╭─ DATA FOR THE TASK
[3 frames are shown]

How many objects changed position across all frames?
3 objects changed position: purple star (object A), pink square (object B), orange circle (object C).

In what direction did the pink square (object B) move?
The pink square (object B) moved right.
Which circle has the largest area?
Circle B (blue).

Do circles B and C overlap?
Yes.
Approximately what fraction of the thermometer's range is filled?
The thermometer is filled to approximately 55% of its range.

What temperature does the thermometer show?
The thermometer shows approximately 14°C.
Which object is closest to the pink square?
╰─
╭─ DATA FOR THE TASK
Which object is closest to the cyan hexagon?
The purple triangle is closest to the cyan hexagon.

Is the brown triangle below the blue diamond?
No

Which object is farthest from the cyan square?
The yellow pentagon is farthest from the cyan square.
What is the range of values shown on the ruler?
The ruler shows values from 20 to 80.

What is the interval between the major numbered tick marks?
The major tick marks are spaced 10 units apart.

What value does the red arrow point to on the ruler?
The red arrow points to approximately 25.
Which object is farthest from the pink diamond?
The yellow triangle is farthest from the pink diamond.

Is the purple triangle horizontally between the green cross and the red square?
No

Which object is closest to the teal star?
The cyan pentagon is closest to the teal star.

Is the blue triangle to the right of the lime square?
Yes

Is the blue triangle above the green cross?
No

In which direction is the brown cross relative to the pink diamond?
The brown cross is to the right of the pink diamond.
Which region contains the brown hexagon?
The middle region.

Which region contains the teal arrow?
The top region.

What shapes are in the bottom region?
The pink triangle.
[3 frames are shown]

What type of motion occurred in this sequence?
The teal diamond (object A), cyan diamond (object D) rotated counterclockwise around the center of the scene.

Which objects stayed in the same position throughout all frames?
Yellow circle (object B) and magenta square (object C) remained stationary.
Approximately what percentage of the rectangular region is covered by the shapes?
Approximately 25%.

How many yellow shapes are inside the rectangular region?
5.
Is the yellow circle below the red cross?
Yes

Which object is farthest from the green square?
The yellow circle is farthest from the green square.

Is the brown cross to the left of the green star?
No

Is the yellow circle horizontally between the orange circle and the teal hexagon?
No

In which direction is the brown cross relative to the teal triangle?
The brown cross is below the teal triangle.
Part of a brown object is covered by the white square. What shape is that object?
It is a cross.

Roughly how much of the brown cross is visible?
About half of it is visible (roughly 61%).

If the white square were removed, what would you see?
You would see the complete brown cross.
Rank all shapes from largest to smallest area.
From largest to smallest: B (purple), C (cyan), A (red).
╰─
REQUIRED TASK. Transcribe the lines beginning at the one that contains "In what direction" and ending at the one that contains "Which object is closest to the pink square?", with nothing added or left out.

OUTPUT FOR THIS EXERCISE.
In what direction did the pink square (object B) move?
The pink square (object B) moved right.
Which circle has the largest area?
Circle B (blue).

Do circles B and C overlap?
Yes.
Approximately what fraction of the thermometer's range is filled?
The thermometer is filled to approximately 55% of its range.

What temperature does the thermometer show?
The thermometer shows approximately 14°C.
Which object is closest to the pink square?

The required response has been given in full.